◆ What is needed:
In your copy, repeat the records exactly and leave out the pictures.

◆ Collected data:
········

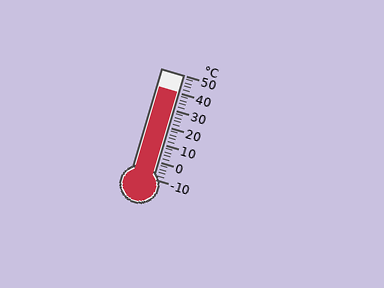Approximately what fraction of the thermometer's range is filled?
The thermometer is filled to approximately 85% of its range.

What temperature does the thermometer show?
The thermometer shows approximately 40°C.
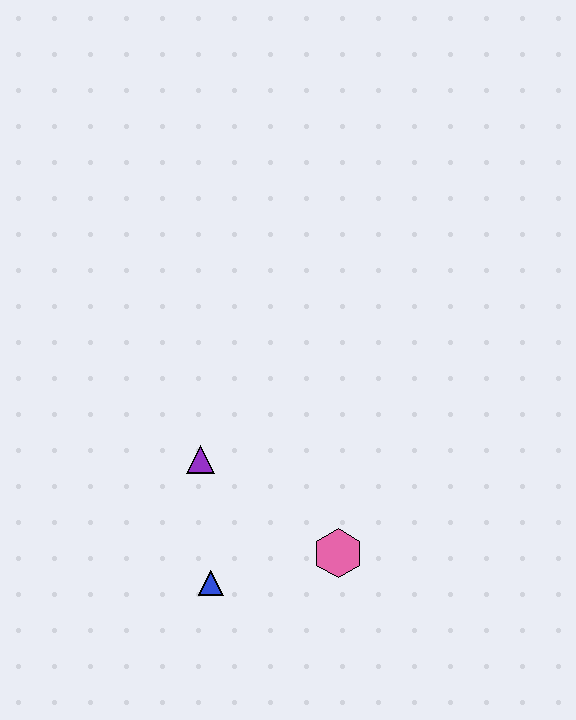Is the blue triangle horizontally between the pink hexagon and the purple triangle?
Yes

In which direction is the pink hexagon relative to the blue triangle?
The pink hexagon is to the right of the blue triangle.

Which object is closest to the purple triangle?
The blue triangle is closest to the purple triangle.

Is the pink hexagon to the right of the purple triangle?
Yes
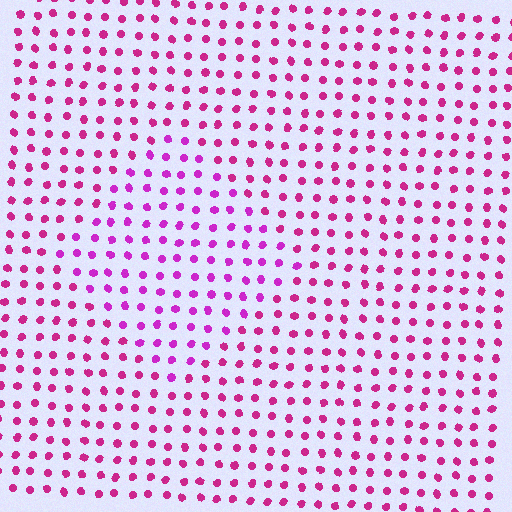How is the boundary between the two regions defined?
The boundary is defined purely by a slight shift in hue (about 23 degrees). Spacing, size, and orientation are identical on both sides.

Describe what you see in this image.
The image is filled with small magenta elements in a uniform arrangement. A diamond-shaped region is visible where the elements are tinted to a slightly different hue, forming a subtle color boundary.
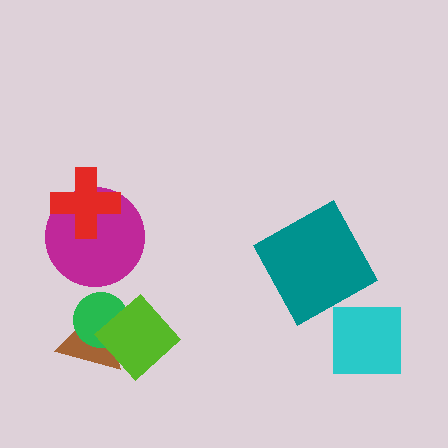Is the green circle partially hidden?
Yes, it is partially covered by another shape.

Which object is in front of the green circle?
The lime diamond is in front of the green circle.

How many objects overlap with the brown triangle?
2 objects overlap with the brown triangle.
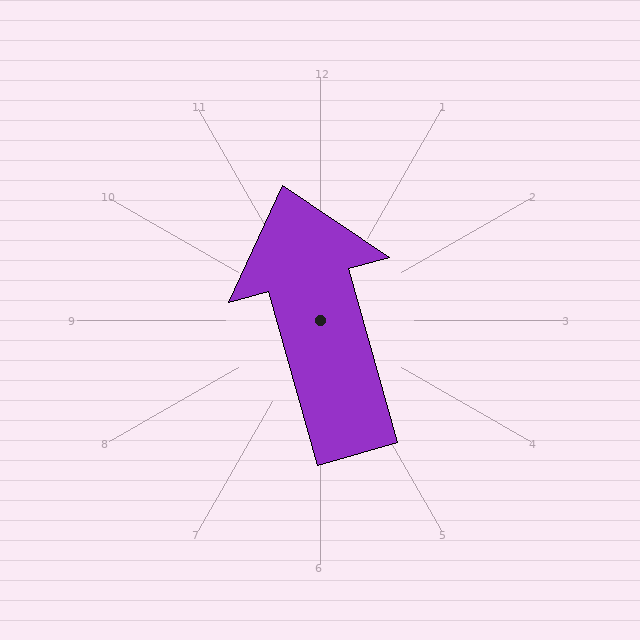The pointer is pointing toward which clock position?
Roughly 11 o'clock.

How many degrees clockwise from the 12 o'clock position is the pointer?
Approximately 344 degrees.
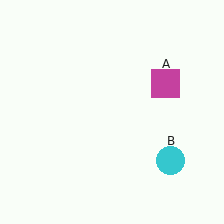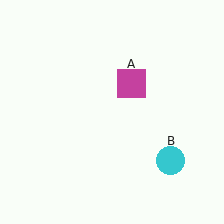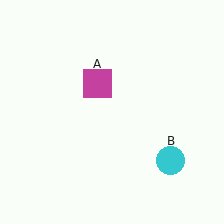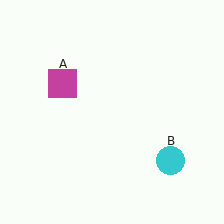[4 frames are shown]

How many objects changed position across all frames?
1 object changed position: magenta square (object A).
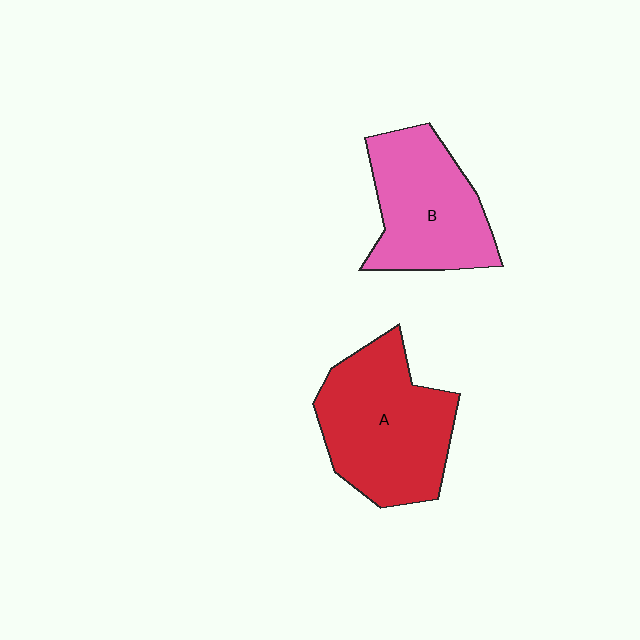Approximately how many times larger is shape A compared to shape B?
Approximately 1.2 times.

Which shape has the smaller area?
Shape B (pink).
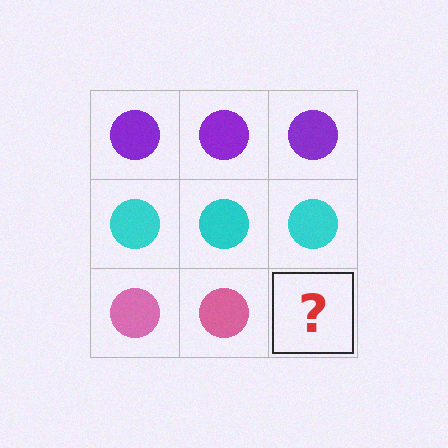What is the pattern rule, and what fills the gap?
The rule is that each row has a consistent color. The gap should be filled with a pink circle.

········

◆ Task result:
Approximately what fraction of the thermometer's range is filled?
The thermometer is filled to approximately 85% of its range.

What temperature does the thermometer show?
The thermometer shows approximately 40°C.
Is the blue triangle horizontally between the pink hexagon and the purple triangle?
Yes

In which direction is the pink hexagon relative to the blue triangle?
The pink hexagon is to the right of the blue triangle.

Which object is closest to the purple triangle?
The blue triangle is closest to the purple triangle.

Is the pink hexagon to the right of the purple triangle?
Yes
How is the boundary between the two regions defined?
The boundary is defined purely by a slight shift in hue (about 23 degrees). Spacing, size, and orientation are identical on both sides.

Describe what you see in this image.
The image is filled with small magenta elements in a uniform arrangement. A diamond-shaped region is visible where the elements are tinted to a slightly different hue, forming a subtle color boundary.
Is the green circle partially hidden?
Yes, it is partially covered by another shape.

Which object is in front of the green circle?
The lime diamond is in front of the green circle.

How many objects overlap with the brown triangle?
2 objects overlap with the brown triangle.
The pointer is pointing toward which clock position?
Roughly 11 o'clock.

How many degrees clockwise from the 12 o'clock position is the pointer?
Approximately 344 degrees.
[4 frames are shown]

How many objects changed position across all frames?
1 object changed position: magenta square (object A).
Approximately how many times larger is shape A compared to shape B?
Approximately 1.2 times.

Which shape has the smaller area?
Shape B (pink).
What is the pattern rule, and what fills the gap?
The rule is that each row has a consistent color. The gap should be filled with a pink circle.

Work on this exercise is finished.